*STORED ROWS*:
□ □ □ □ □
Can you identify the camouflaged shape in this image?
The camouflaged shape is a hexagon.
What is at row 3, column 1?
□ □ □ □ □
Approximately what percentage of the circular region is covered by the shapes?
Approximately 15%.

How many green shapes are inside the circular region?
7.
□ □ □ □ □
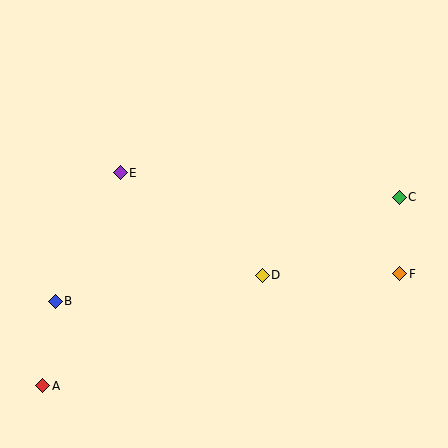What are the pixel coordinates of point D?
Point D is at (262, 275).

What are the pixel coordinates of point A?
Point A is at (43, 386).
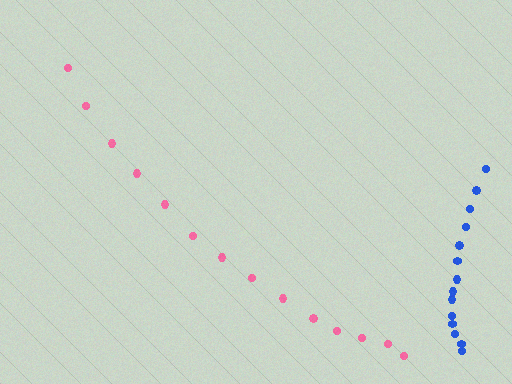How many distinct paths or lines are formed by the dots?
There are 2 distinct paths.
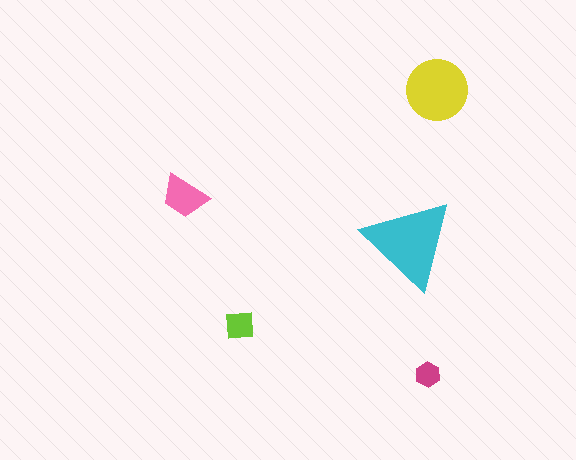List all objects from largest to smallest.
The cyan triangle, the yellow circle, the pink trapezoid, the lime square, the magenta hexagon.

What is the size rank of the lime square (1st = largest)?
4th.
□ □ □ □ □
Each line from the line with "Can you identify" to the line with "What is at row 3, column 1?" is to be echoed exactly; both boundary lines are included, and nothing else is to be output.

*SOLUTION TO THIS EXERCISE*:
Can you identify the camouflaged shape in this image?
The camouflaged shape is a hexagon.
What is at row 3, column 1?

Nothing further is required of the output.